# STATED TASK
Print every entry, word for word, and skip the images.

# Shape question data
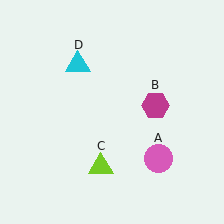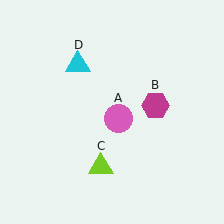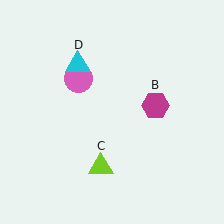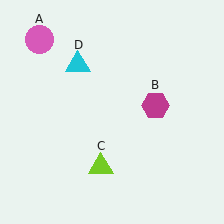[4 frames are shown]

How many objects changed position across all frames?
1 object changed position: pink circle (object A).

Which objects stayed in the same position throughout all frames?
Magenta hexagon (object B) and lime triangle (object C) and cyan triangle (object D) remained stationary.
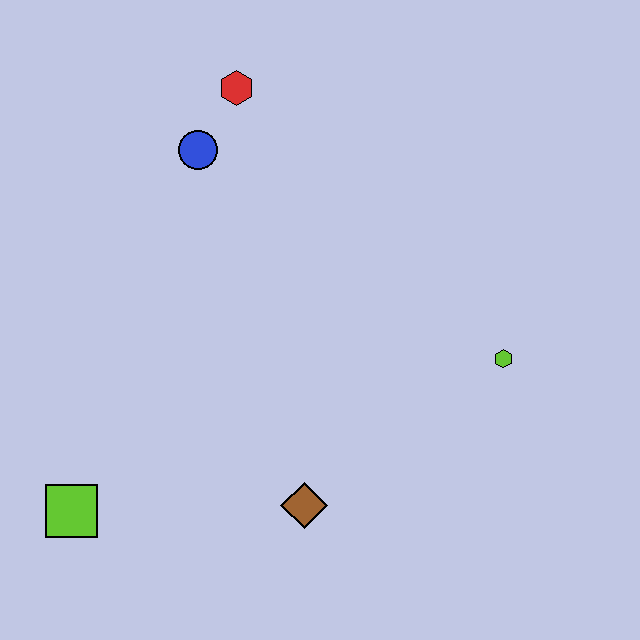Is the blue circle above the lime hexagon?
Yes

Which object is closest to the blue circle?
The red hexagon is closest to the blue circle.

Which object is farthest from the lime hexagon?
The lime square is farthest from the lime hexagon.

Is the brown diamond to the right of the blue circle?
Yes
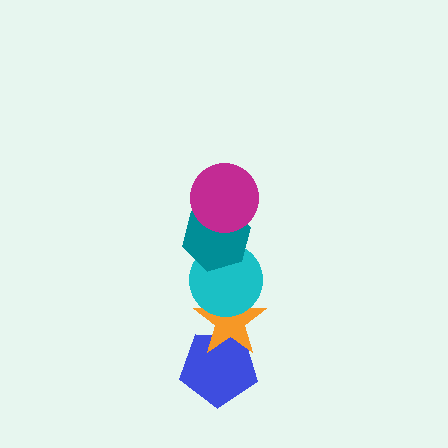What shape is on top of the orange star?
The cyan circle is on top of the orange star.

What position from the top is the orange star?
The orange star is 4th from the top.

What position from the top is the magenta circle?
The magenta circle is 1st from the top.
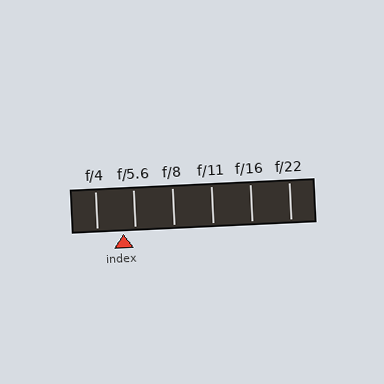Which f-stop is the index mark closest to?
The index mark is closest to f/5.6.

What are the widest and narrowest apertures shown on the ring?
The widest aperture shown is f/4 and the narrowest is f/22.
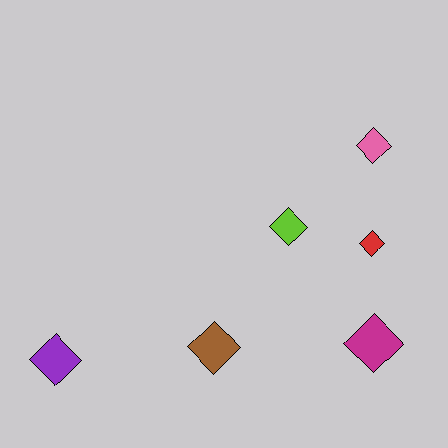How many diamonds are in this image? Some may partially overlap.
There are 6 diamonds.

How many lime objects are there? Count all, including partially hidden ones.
There is 1 lime object.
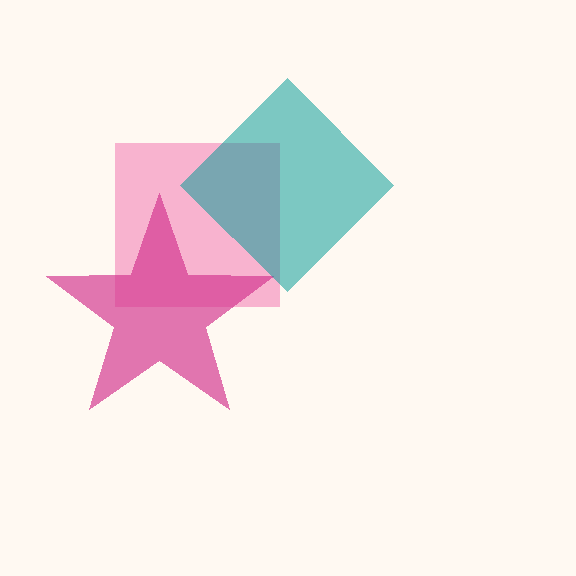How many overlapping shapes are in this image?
There are 3 overlapping shapes in the image.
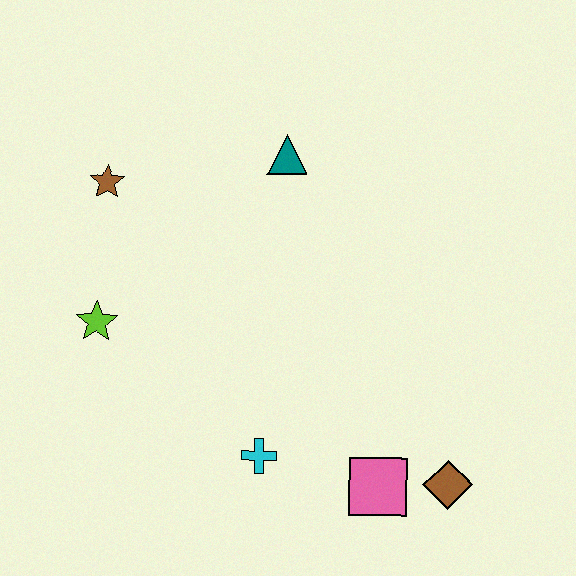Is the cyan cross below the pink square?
No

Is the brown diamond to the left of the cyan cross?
No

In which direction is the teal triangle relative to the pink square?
The teal triangle is above the pink square.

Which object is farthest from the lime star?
The brown diamond is farthest from the lime star.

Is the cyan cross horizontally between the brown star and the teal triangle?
Yes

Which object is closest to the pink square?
The brown diamond is closest to the pink square.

# TASK RESULT
[4 frames are shown]

How many objects changed position across all frames?
1 object changed position: pink circle (object A).

Which objects stayed in the same position throughout all frames?
Magenta hexagon (object B) and lime triangle (object C) and cyan triangle (object D) remained stationary.
Is the blue circle above the lime hexagon?
Yes

Which object is closest to the blue circle?
The red hexagon is closest to the blue circle.

Which object is farthest from the lime hexagon?
The lime square is farthest from the lime hexagon.

Is the brown diamond to the right of the blue circle?
Yes
What shape is on top of the orange star?
The cyan circle is on top of the orange star.

What position from the top is the orange star?
The orange star is 4th from the top.

What position from the top is the magenta circle?
The magenta circle is 1st from the top.
Which f-stop is the index mark closest to?
The index mark is closest to f/5.6.

What are the widest and narrowest apertures shown on the ring?
The widest aperture shown is f/4 and the narrowest is f/22.
How many diamonds are in this image? Some may partially overlap.
There are 6 diamonds.

How many lime objects are there? Count all, including partially hidden ones.
There is 1 lime object.
How many overlapping shapes are in this image?
There are 3 overlapping shapes in the image.
Is the cyan cross below the pink square?
No

Is the brown diamond to the left of the cyan cross?
No

In which direction is the teal triangle relative to the pink square?
The teal triangle is above the pink square.

Which object is farthest from the lime star?
The brown diamond is farthest from the lime star.

Is the cyan cross horizontally between the brown star and the teal triangle?
Yes

Which object is closest to the pink square?
The brown diamond is closest to the pink square.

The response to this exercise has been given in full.